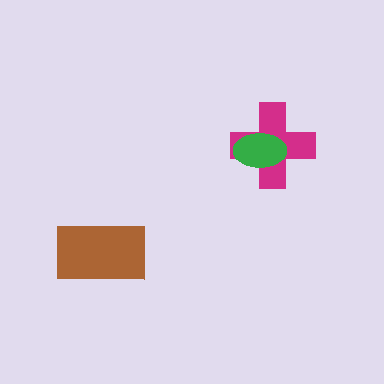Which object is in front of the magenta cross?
The green ellipse is in front of the magenta cross.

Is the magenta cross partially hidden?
Yes, it is partially covered by another shape.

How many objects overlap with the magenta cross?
1 object overlaps with the magenta cross.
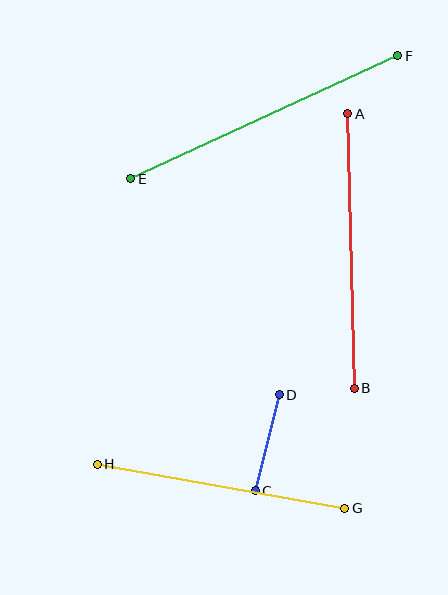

::::::::::

**Stated task**
All of the data above should be transcribed verbatim, with pictures omitted.

**Reply**
Which object is in front of the magenta cross?
The green ellipse is in front of the magenta cross.

Is the magenta cross partially hidden?
Yes, it is partially covered by another shape.

How many objects overlap with the magenta cross?
1 object overlaps with the magenta cross.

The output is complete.